Instructions for the task
Quote, please, the line with "How many objects overlap with the pink", the line with "Are the texture", and every line between them, exactly and with nothing else.

Geometry dataset question entries:
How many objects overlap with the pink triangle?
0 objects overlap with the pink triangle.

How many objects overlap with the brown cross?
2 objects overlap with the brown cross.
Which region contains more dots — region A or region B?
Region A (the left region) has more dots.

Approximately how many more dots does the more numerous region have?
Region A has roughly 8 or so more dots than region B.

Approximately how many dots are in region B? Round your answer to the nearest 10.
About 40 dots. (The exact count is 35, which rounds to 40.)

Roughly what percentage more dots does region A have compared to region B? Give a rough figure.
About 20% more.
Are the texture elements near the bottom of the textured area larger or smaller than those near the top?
==
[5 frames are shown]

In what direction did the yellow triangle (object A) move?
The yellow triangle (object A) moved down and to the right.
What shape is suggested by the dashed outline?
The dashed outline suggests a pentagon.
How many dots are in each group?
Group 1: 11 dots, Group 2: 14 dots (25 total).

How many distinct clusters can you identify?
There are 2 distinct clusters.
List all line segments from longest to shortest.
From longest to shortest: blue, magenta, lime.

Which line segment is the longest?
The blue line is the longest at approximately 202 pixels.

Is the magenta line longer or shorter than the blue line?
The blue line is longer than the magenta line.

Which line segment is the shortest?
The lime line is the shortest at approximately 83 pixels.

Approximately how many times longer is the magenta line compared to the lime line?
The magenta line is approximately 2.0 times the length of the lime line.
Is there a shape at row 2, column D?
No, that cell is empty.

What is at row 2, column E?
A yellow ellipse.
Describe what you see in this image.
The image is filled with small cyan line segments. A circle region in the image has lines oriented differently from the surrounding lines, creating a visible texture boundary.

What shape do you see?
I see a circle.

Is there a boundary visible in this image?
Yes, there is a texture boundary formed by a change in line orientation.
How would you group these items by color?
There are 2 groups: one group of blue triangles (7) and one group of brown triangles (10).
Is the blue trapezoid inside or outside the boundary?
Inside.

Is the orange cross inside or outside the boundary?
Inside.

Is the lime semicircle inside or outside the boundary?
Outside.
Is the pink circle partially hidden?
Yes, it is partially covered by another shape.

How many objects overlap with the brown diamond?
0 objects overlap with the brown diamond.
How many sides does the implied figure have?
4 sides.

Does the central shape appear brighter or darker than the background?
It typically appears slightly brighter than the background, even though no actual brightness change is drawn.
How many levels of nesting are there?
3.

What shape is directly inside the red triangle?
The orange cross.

The output
How many objects overlap with the pink triangle?
0 objects overlap with the pink triangle.

How many objects overlap with the brown cross?
2 objects overlap with the brown cross.
Which region contains more dots — region A or region B?
Region A (the left region) has more dots.

Approximately how many more dots does the more numerous region have?
Region A has roughly 8 or so more dots than region B.

Approximately how many dots are in region B? Round your answer to the nearest 10.
About 40 dots. (The exact count is 35, which rounds to 40.)

Roughly what percentage more dots does region A have compared to region B? Give a rough figure.
About 20% more.
Are the texture elements near the bottom of the textured area larger or smaller than those near the top?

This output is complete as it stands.